:: Excerpted data ::
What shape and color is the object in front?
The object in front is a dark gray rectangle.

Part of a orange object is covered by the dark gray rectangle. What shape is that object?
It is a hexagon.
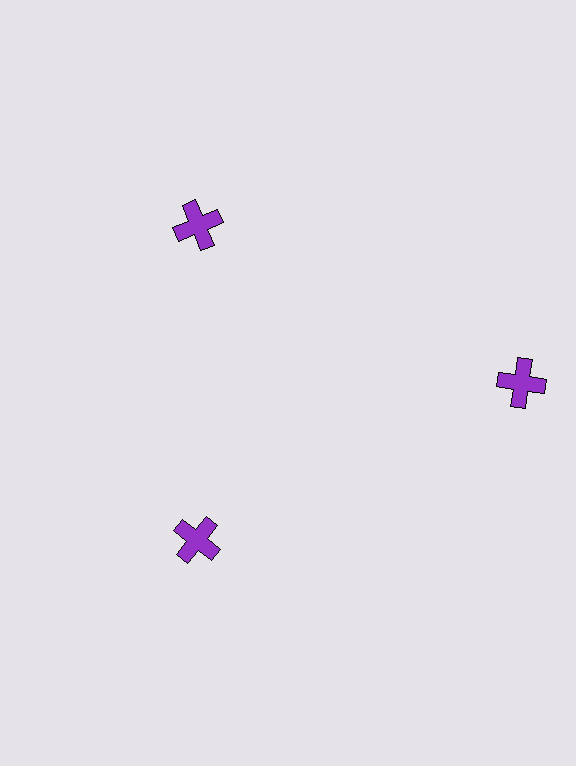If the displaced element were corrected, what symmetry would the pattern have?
It would have 3-fold rotational symmetry — the pattern would map onto itself every 120 degrees.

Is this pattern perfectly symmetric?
No. The 3 purple crosses are arranged in a ring, but one element near the 3 o'clock position is pushed outward from the center, breaking the 3-fold rotational symmetry.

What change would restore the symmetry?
The symmetry would be restored by moving it inward, back onto the ring so that all 3 crosses sit at equal angles and equal distance from the center.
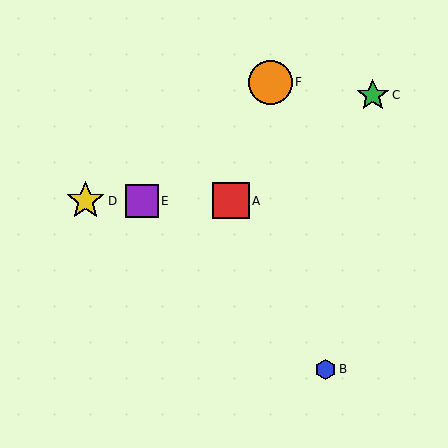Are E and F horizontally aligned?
No, E is at y≈201 and F is at y≈82.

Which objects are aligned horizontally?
Objects A, D, E are aligned horizontally.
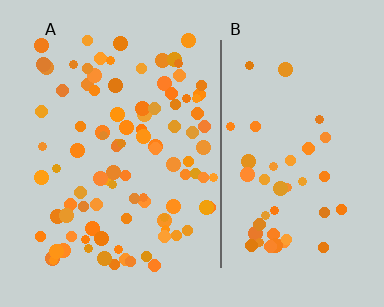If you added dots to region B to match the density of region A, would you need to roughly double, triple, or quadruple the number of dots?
Approximately double.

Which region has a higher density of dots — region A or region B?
A (the left).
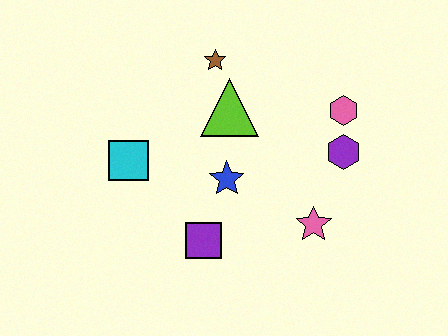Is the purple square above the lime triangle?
No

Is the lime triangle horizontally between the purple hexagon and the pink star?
No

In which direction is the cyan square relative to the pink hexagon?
The cyan square is to the left of the pink hexagon.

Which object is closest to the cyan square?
The blue star is closest to the cyan square.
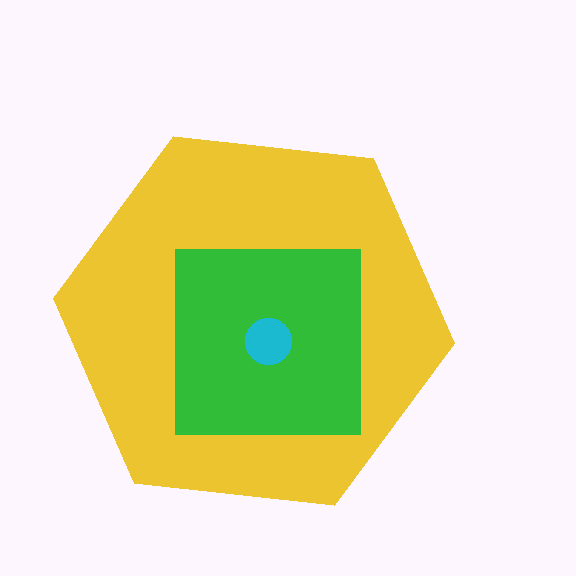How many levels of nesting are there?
3.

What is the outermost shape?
The yellow hexagon.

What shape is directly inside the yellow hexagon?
The green square.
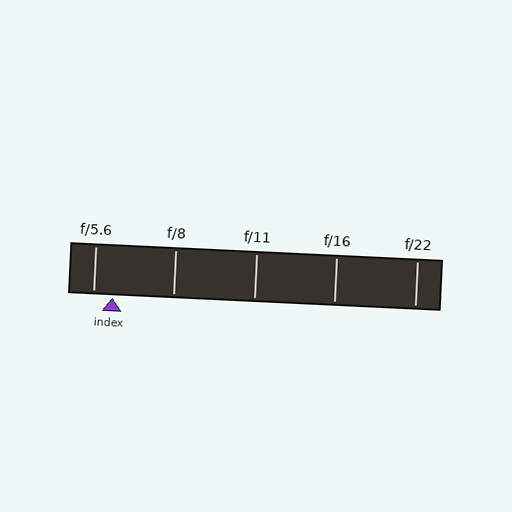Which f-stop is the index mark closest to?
The index mark is closest to f/5.6.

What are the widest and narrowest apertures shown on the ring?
The widest aperture shown is f/5.6 and the narrowest is f/22.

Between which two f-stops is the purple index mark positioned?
The index mark is between f/5.6 and f/8.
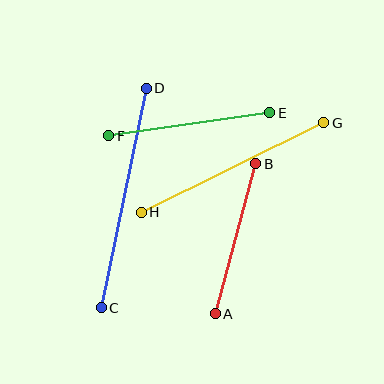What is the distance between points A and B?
The distance is approximately 156 pixels.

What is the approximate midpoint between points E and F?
The midpoint is at approximately (189, 124) pixels.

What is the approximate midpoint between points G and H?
The midpoint is at approximately (233, 168) pixels.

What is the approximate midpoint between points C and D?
The midpoint is at approximately (124, 198) pixels.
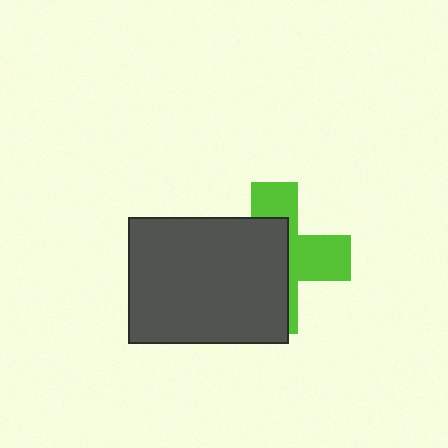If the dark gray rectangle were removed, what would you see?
You would see the complete lime cross.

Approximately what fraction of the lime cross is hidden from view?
Roughly 58% of the lime cross is hidden behind the dark gray rectangle.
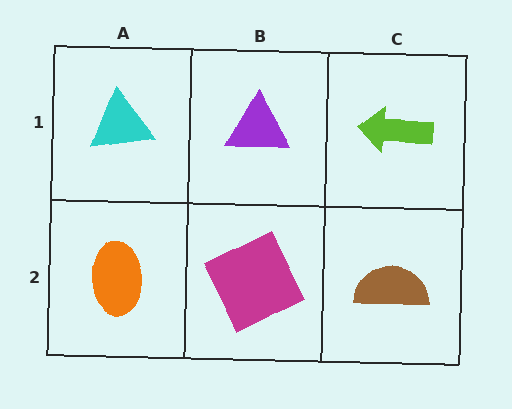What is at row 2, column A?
An orange ellipse.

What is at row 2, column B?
A magenta square.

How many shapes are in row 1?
3 shapes.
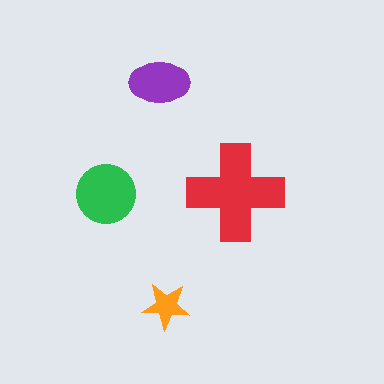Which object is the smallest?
The orange star.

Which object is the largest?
The red cross.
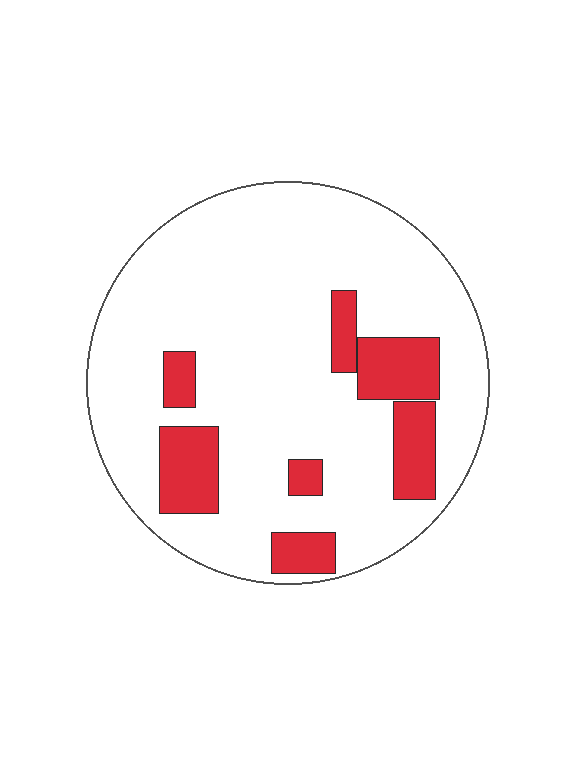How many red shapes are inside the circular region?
7.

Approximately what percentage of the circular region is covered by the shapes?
Approximately 20%.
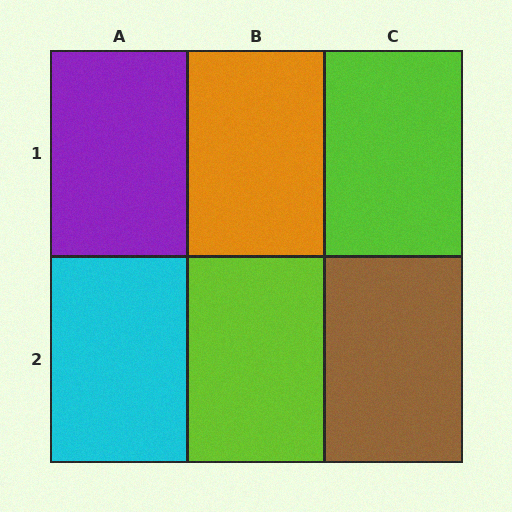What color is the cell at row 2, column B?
Lime.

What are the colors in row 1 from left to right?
Purple, orange, lime.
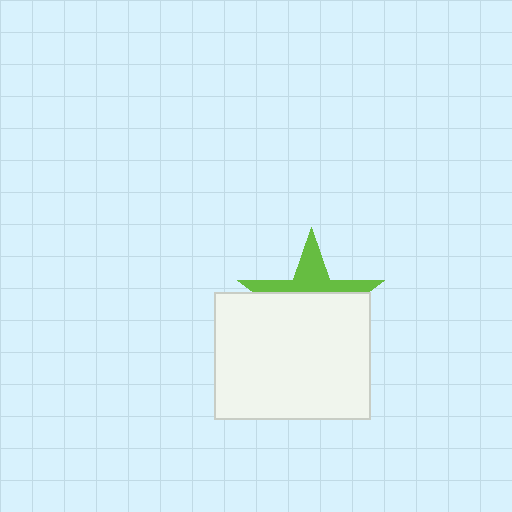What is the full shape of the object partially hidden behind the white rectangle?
The partially hidden object is a lime star.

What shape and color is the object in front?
The object in front is a white rectangle.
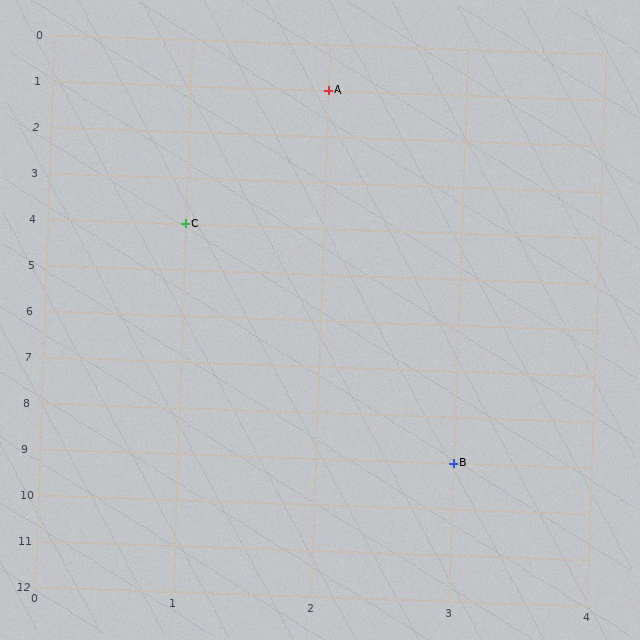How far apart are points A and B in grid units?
Points A and B are 1 column and 8 rows apart (about 8.1 grid units diagonally).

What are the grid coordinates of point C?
Point C is at grid coordinates (1, 4).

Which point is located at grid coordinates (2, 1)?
Point A is at (2, 1).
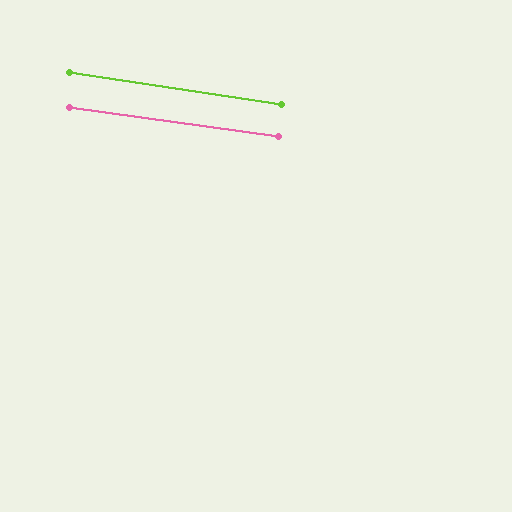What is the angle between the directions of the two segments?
Approximately 1 degree.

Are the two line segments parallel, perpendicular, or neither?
Parallel — their directions differ by only 0.5°.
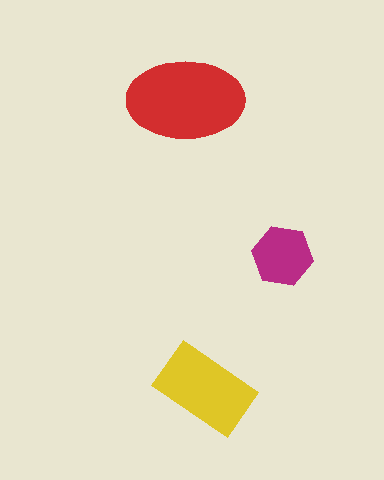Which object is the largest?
The red ellipse.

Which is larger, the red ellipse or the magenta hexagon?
The red ellipse.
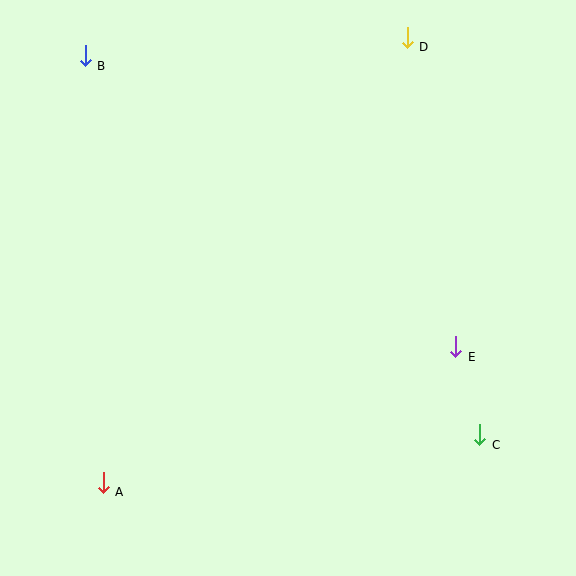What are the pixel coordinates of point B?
Point B is at (85, 66).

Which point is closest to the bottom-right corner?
Point C is closest to the bottom-right corner.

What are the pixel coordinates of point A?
Point A is at (103, 492).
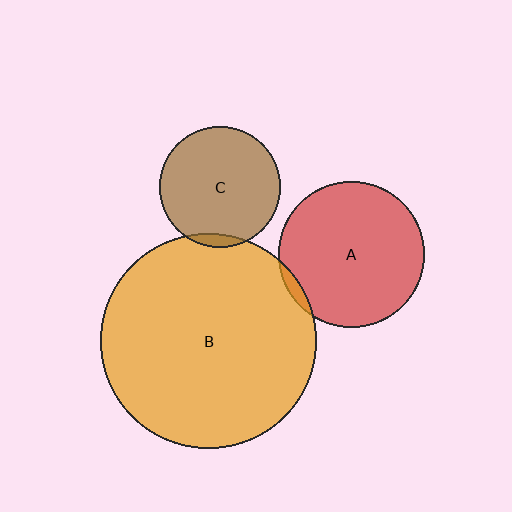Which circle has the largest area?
Circle B (orange).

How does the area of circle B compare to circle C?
Approximately 3.2 times.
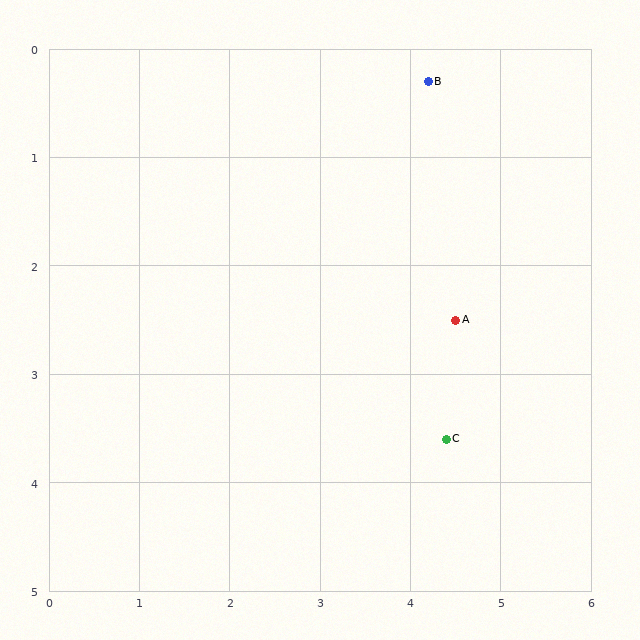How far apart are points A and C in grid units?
Points A and C are about 1.1 grid units apart.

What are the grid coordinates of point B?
Point B is at approximately (4.2, 0.3).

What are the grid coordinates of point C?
Point C is at approximately (4.4, 3.6).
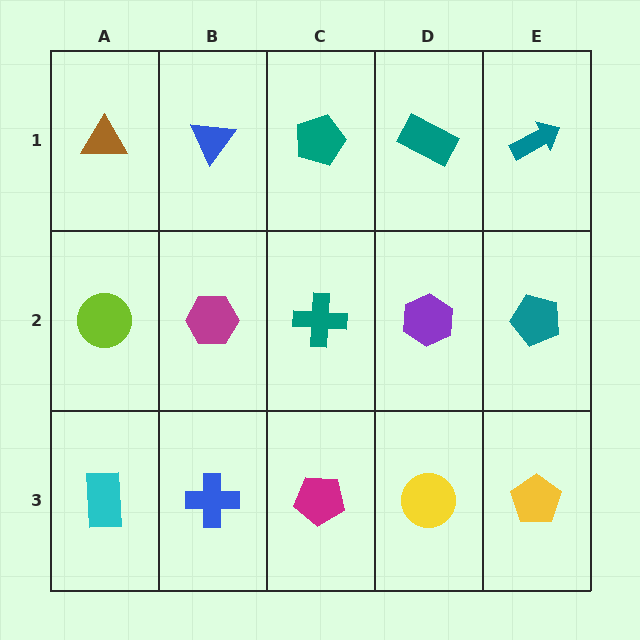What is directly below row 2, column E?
A yellow pentagon.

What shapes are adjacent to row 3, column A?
A lime circle (row 2, column A), a blue cross (row 3, column B).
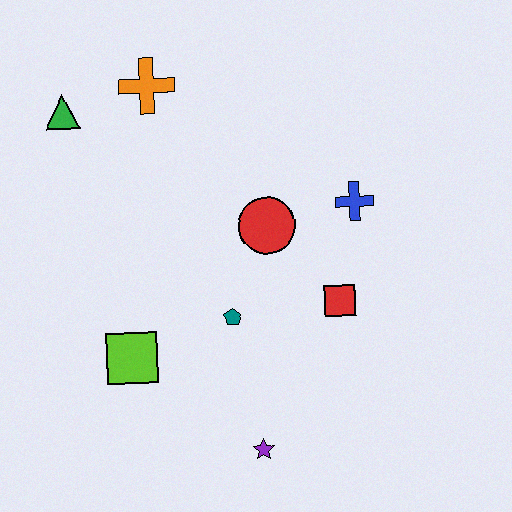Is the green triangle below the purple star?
No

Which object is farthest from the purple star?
The green triangle is farthest from the purple star.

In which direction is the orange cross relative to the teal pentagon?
The orange cross is above the teal pentagon.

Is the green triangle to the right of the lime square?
No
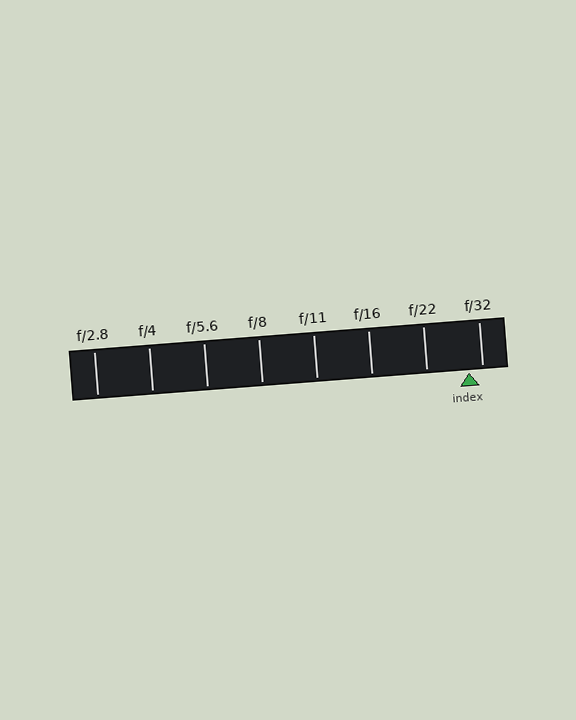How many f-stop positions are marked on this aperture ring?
There are 8 f-stop positions marked.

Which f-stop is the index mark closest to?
The index mark is closest to f/32.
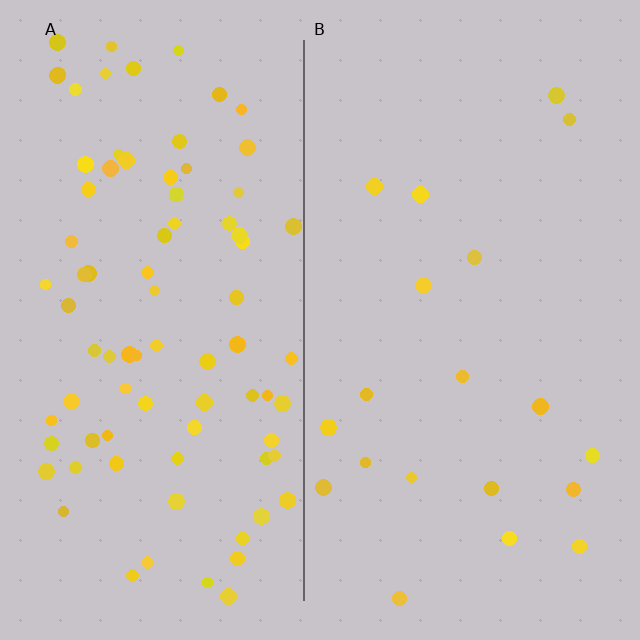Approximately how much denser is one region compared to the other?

:: Short problem ::
Without the pictures, reproduce every line of the records above exactly.

:: Written answer ::
What shape and color is the object in front?
The object in front is a dark gray rectangle.

Part of a orange object is covered by the dark gray rectangle. What shape is that object?
It is a hexagon.
If the displaced element were corrected, what symmetry would the pattern have?
It would have 3-fold rotational symmetry — the pattern would map onto itself every 120 degrees.

Is this pattern perfectly symmetric?
No. The 3 purple crosses are arranged in a ring, but one element near the 3 o'clock position is pushed outward from the center, breaking the 3-fold rotational symmetry.

What change would restore the symmetry?
The symmetry would be restored by moving it inward, back onto the ring so that all 3 crosses sit at equal angles and equal distance from the center.
Are E and F horizontally aligned?
No, E is at y≈201 and F is at y≈82.

Which objects are aligned horizontally?
Objects A, D, E are aligned horizontally.
If you added dots to region B to match the density of region A, would you need to roughly double, triple, or quadruple the number of dots?
Approximately double.

Which region has a higher density of dots — region A or region B?
A (the left).
Is the purple square above the lime triangle?
No

Is the lime triangle horizontally between the purple hexagon and the pink star?
No

In which direction is the cyan square relative to the pink hexagon?
The cyan square is to the left of the pink hexagon.

Which object is closest to the cyan square?
The blue star is closest to the cyan square.
How many levels of nesting are there?
3.

What is the outermost shape?
The yellow hexagon.

What shape is directly inside the yellow hexagon?
The green square.
Which f-stop is the index mark closest to?
The index mark is closest to f/5.6.

What are the widest and narrowest apertures shown on the ring?
The widest aperture shown is f/5.6 and the narrowest is f/22.

Between which two f-stops is the purple index mark positioned?
The index mark is between f/5.6 and f/8.
What is the distance between points A and B?
The distance is approximately 156 pixels.

What is the approximate midpoint between points E and F?
The midpoint is at approximately (189, 124) pixels.

What is the approximate midpoint between points G and H?
The midpoint is at approximately (233, 168) pixels.

What is the approximate midpoint between points C and D?
The midpoint is at approximately (124, 198) pixels.
If the dark gray rectangle were removed, what would you see?
You would see the complete lime cross.

Approximately what fraction of the lime cross is hidden from view?
Roughly 58% of the lime cross is hidden behind the dark gray rectangle.
What is at row 2, column A?
An orange ellipse.

What is at row 2, column B?
A magenta square.

How many shapes are in row 1?
3 shapes.
Which object is the smallest?
The orange star.

Which object is the largest?
The red cross.
How many red shapes are inside the circular region?
7.

Approximately what percentage of the circular region is covered by the shapes?
Approximately 20%.
What color is the cell at row 2, column B?
Lime.

What are the colors in row 1 from left to right?
Purple, orange, lime.
What is the full shape of the object partially hidden behind the white rectangle?
The partially hidden object is a lime star.

What shape and color is the object in front?
The object in front is a white rectangle.
How far apart are points A and B in grid units?
Points A and B are 1 column and 8 rows apart (about 8.1 grid units diagonally).

What are the grid coordinates of point C?
Point C is at grid coordinates (1, 4).

Which point is located at grid coordinates (2, 1)?
Point A is at (2, 1).
What is the angle between the directions of the two segments?
Approximately 1 degree.

Are the two line segments parallel, perpendicular, or neither?
Parallel — their directions differ by only 0.5°.
Which object is the largest?
The red ellipse.

Which is larger, the red ellipse or the magenta hexagon?
The red ellipse.
What are the pixel coordinates of point B?
Point B is at (85, 66).

Which point is closest to the bottom-right corner?
Point C is closest to the bottom-right corner.

What are the pixel coordinates of point A?
Point A is at (103, 492).
Which circle has the largest area?
Circle B (orange).

How does the area of circle B compare to circle C?
Approximately 3.2 times.
How far apart are points A and C in grid units?
Points A and C are about 1.1 grid units apart.

What are the grid coordinates of point B?
Point B is at approximately (4.2, 0.3).

What are the grid coordinates of point C?
Point C is at approximately (4.4, 3.6).
What is directly below row 2, column E?
A yellow pentagon.

What shapes are adjacent to row 3, column A?
A lime circle (row 2, column A), a blue cross (row 3, column B).
Is the green triangle below the purple star?
No

Which object is farthest from the purple star?
The green triangle is farthest from the purple star.

In which direction is the orange cross relative to the teal pentagon?
The orange cross is above the teal pentagon.

Is the green triangle to the right of the lime square?
No
How many f-stop positions are marked on this aperture ring?
There are 8 f-stop positions marked.

Which f-stop is the index mark closest to?
The index mark is closest to f/32.
Approximately how much denser is one region compared to the other?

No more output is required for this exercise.